EXERCISE = Pictures stay out of your copy, but everything else in the records below must be repeated exactly.

Dataset entries on geometric forms
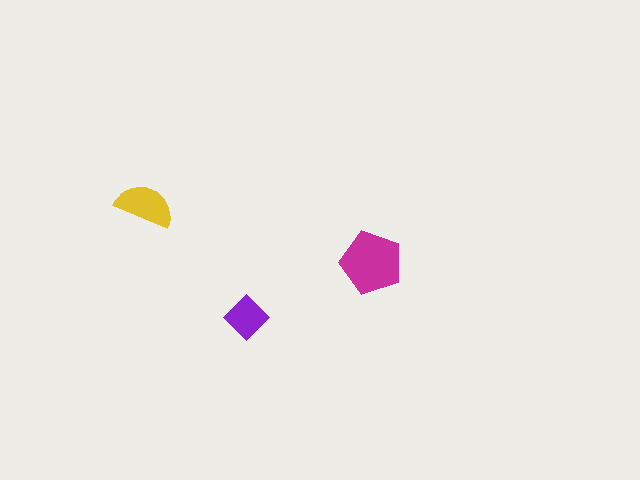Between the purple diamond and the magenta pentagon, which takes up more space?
The magenta pentagon.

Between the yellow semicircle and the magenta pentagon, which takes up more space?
The magenta pentagon.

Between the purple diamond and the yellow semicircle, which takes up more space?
The yellow semicircle.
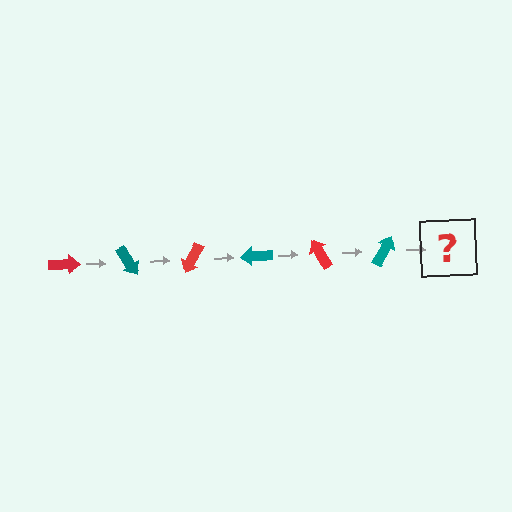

SOLUTION TO THIS EXERCISE =
Between the purple diamond and the magenta pentagon, which takes up more space?
The magenta pentagon.

Between the yellow semicircle and the magenta pentagon, which takes up more space?
The magenta pentagon.

Between the purple diamond and the yellow semicircle, which takes up more space?
The yellow semicircle.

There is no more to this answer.